TASK PROMPT >> Quote only the lines from the one containing "Approximately how many" through the final line, both included, and omit the pictures.

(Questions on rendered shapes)
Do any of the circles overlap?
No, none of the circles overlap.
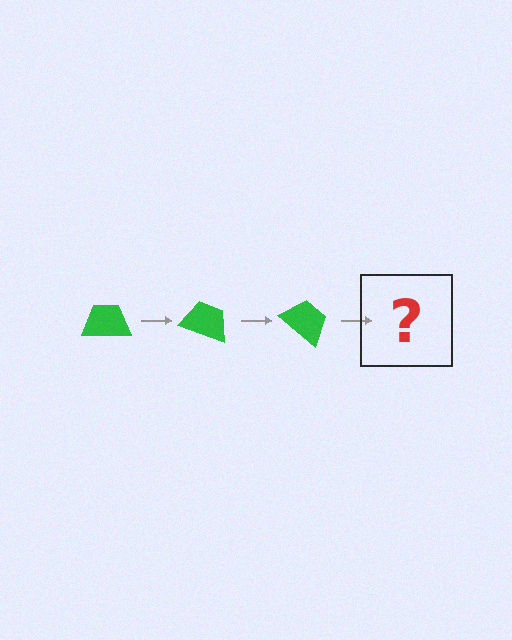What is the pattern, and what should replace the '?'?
The pattern is that the trapezoid rotates 20 degrees clockwise each step. The '?' should be a green trapezoid rotated 60 degrees clockwise.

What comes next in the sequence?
The next element should be a green trapezoid rotated 60 degrees clockwise.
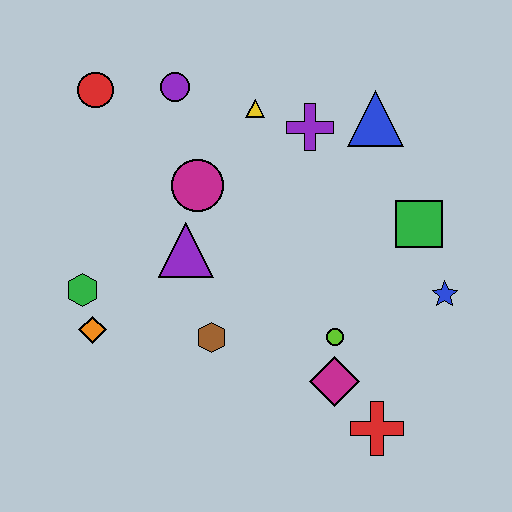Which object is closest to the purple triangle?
The magenta circle is closest to the purple triangle.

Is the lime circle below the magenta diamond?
No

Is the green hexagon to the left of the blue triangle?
Yes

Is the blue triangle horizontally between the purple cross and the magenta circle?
No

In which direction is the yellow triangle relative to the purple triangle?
The yellow triangle is above the purple triangle.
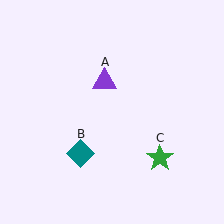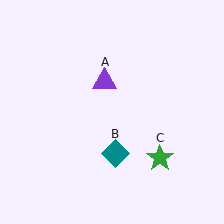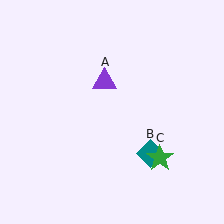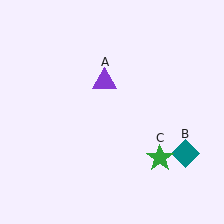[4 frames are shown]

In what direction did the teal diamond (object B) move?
The teal diamond (object B) moved right.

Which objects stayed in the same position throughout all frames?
Purple triangle (object A) and green star (object C) remained stationary.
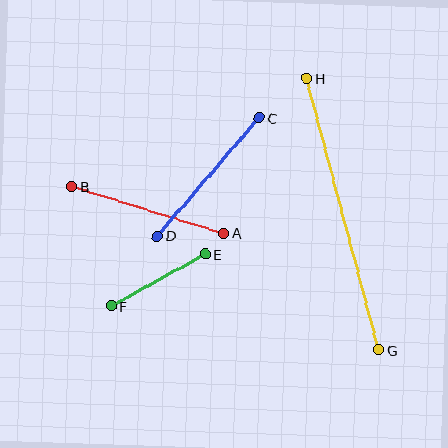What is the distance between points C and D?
The distance is approximately 156 pixels.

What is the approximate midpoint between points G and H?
The midpoint is at approximately (343, 214) pixels.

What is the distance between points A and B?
The distance is approximately 158 pixels.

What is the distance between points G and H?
The distance is approximately 281 pixels.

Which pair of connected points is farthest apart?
Points G and H are farthest apart.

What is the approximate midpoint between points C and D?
The midpoint is at approximately (208, 177) pixels.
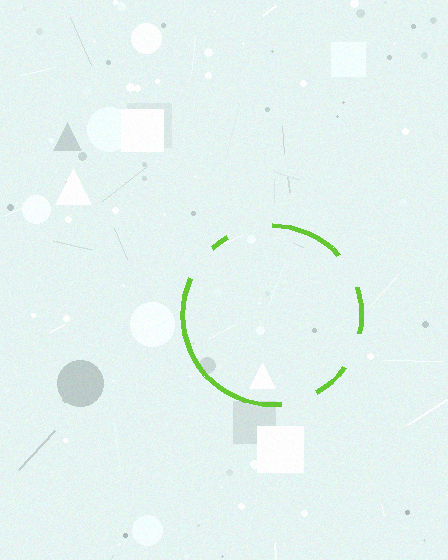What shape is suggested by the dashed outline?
The dashed outline suggests a circle.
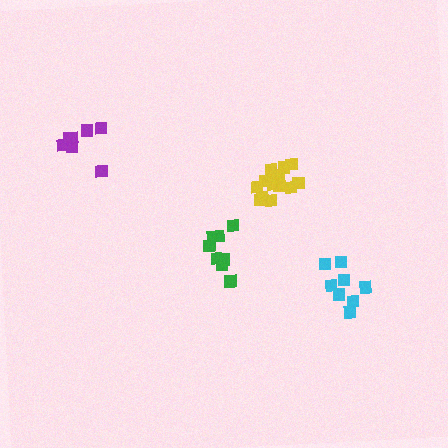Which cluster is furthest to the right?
The cyan cluster is rightmost.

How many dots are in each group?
Group 1: 8 dots, Group 2: 8 dots, Group 3: 8 dots, Group 4: 14 dots (38 total).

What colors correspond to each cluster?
The clusters are colored: cyan, purple, green, yellow.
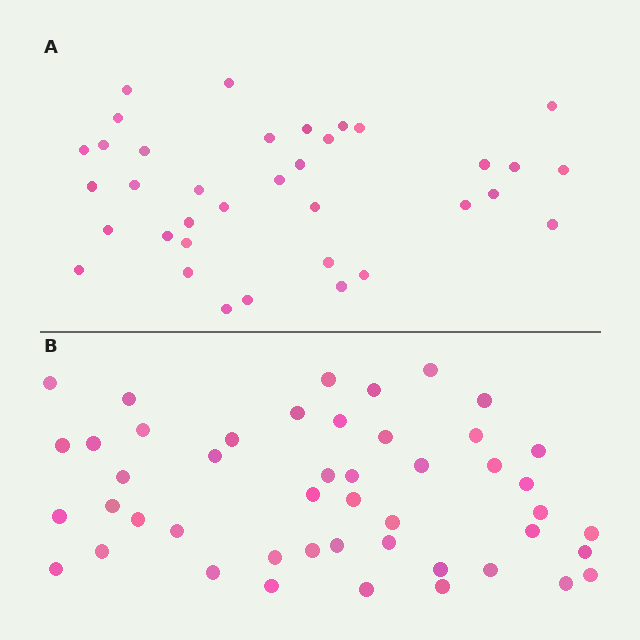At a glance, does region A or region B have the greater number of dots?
Region B (the bottom region) has more dots.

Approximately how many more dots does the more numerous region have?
Region B has roughly 12 or so more dots than region A.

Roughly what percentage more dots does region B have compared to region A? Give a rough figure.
About 30% more.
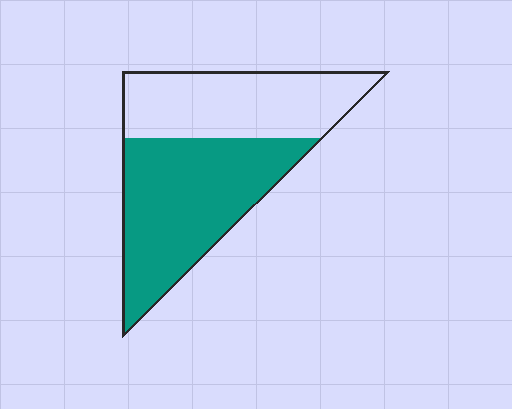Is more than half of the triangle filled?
Yes.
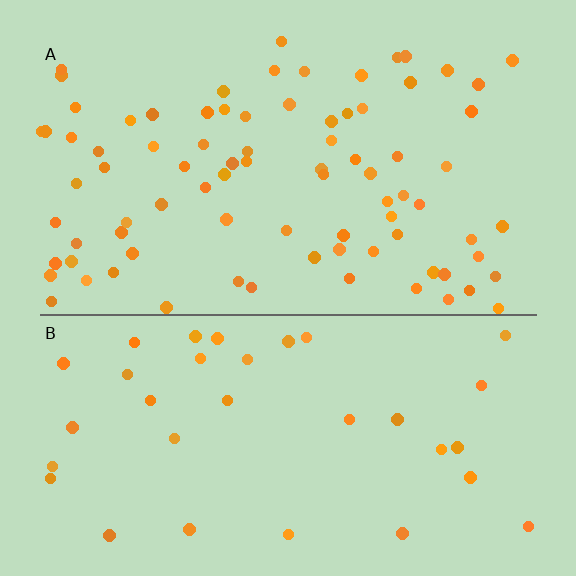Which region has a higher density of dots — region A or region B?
A (the top).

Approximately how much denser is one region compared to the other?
Approximately 2.4× — region A over region B.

RESPONSE TO THIS TASK >>
Approximately how many more dots does the more numerous region have?
Region B has roughly 12 or so more dots than region A.

Roughly what percentage more dots does region B have compared to region A? Give a rough figure.
About 30% more.
Is more than half of the triangle filled?
Yes.
Which region has a higher density of dots — region A or region B?
A (the top).

Approximately how much denser is one region compared to the other?
Approximately 2.4× — region A over region B.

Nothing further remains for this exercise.